- PROBLEM DESCRIPTION: All of the entries must be reproduced exactly, with no images carried over.

Entries from a dataset:
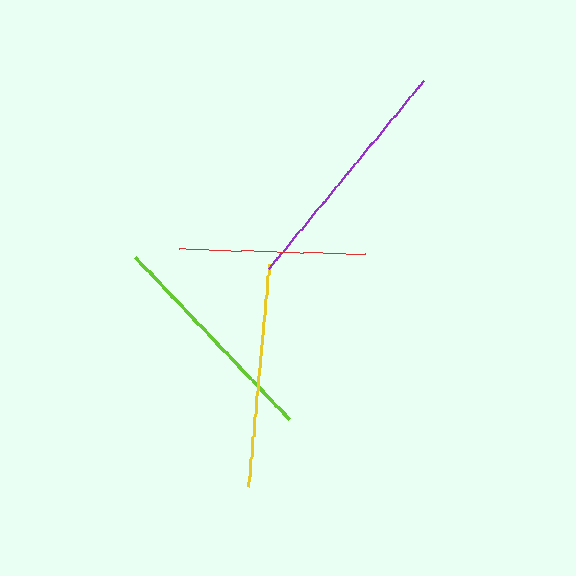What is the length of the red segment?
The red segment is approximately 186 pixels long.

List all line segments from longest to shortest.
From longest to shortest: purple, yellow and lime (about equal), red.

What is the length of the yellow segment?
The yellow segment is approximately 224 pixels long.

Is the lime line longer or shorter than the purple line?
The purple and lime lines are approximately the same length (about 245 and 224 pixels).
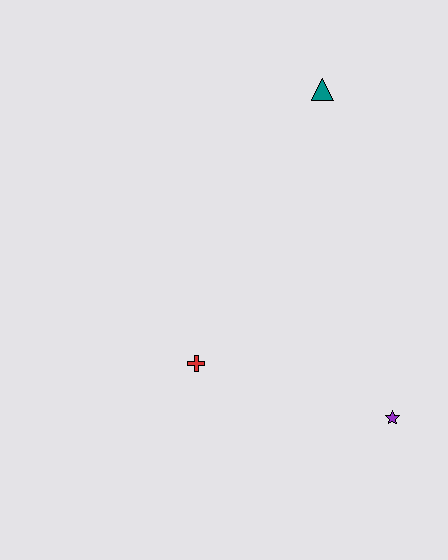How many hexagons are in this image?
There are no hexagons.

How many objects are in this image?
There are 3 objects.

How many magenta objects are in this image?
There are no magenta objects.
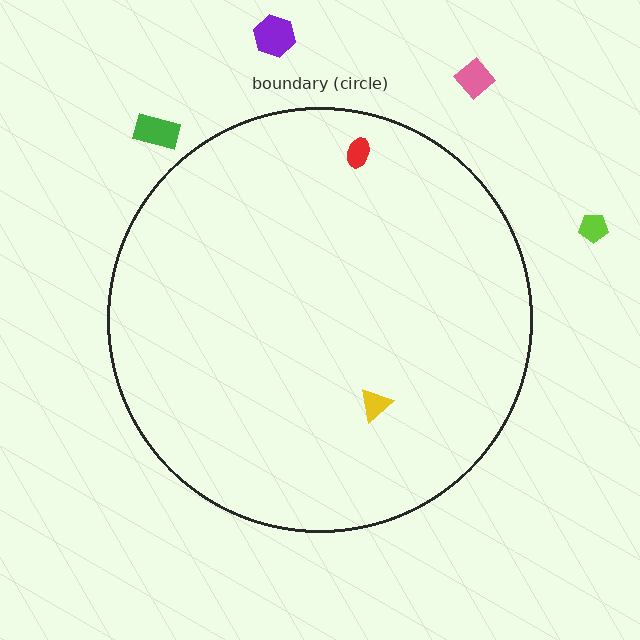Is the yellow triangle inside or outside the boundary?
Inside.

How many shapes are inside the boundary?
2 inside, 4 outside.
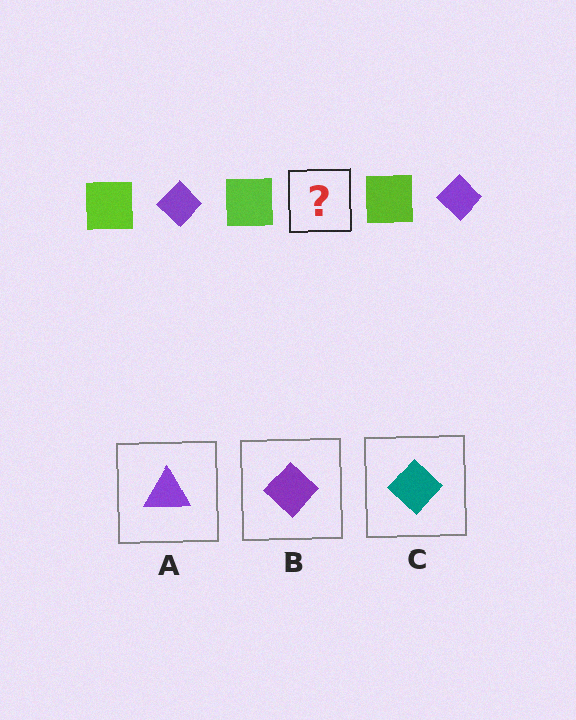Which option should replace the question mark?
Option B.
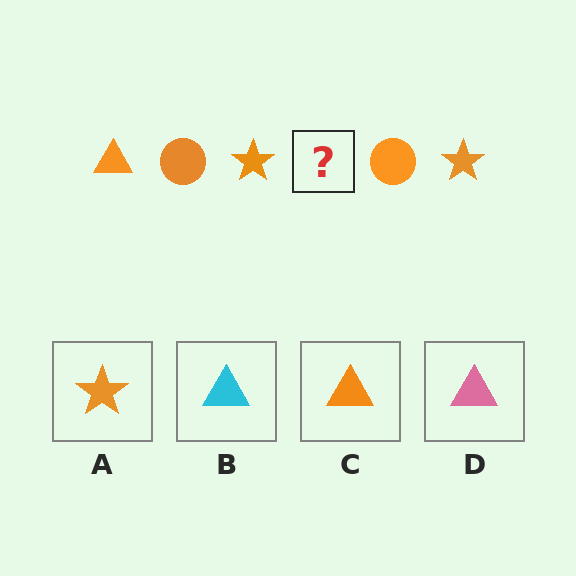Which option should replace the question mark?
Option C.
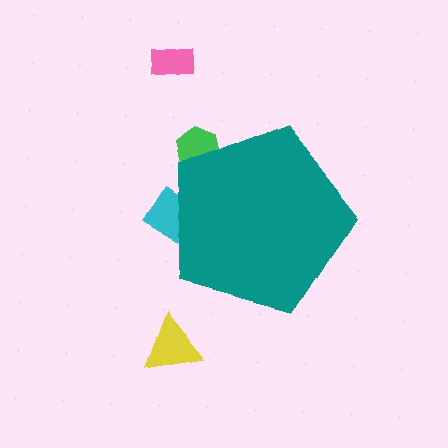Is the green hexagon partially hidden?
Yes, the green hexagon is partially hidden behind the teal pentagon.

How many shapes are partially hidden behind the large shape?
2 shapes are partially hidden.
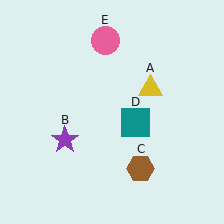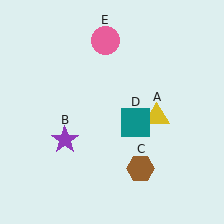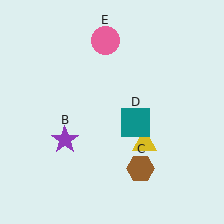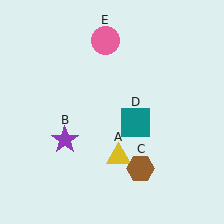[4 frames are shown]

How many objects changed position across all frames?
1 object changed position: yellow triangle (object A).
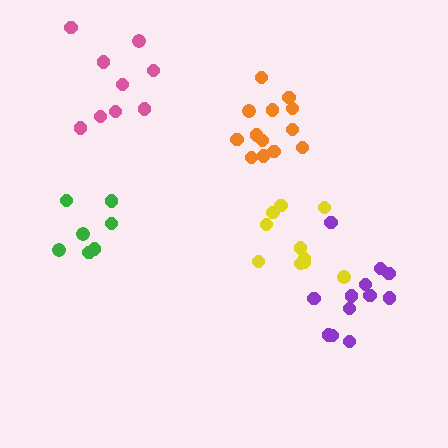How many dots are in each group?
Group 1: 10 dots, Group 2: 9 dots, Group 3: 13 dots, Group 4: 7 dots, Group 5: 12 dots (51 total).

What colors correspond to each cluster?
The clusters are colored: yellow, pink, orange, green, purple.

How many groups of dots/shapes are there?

- ANSWER FOR THE TASK:
What is the length of the red segment?
The red segment is approximately 186 pixels long.

List all line segments from longest to shortest.
From longest to shortest: purple, yellow and lime (about equal), red.

What is the length of the yellow segment?
The yellow segment is approximately 224 pixels long.

Is the lime line longer or shorter than the purple line?
The purple and lime lines are approximately the same length (about 245 and 224 pixels).
How many hexagons are in this image?
There are no hexagons.

How many objects are in this image?
There are 3 objects.

How many magenta objects are in this image?
There are no magenta objects.
Is the yellow triangle inside or outside the boundary?
Inside.

How many shapes are inside the boundary?
2 inside, 4 outside.
Which option should replace the question mark?
Option B.
Which option should replace the question mark?
Option C.
Is the green hexagon partially hidden?
Yes, the green hexagon is partially hidden behind the teal pentagon.

How many shapes are partially hidden behind the large shape?
2 shapes are partially hidden.
[4 frames are shown]

How many objects changed position across all frames?
1 object changed position: yellow triangle (object A).
How many dots are in each group?
Group 1: 10 dots, Group 2: 9 dots, Group 3: 13 dots, Group 4: 7 dots, Group 5: 12 dots (51 total).

What colors correspond to each cluster?
The clusters are colored: yellow, pink, orange, green, purple.

How many groups of dots/shapes are there?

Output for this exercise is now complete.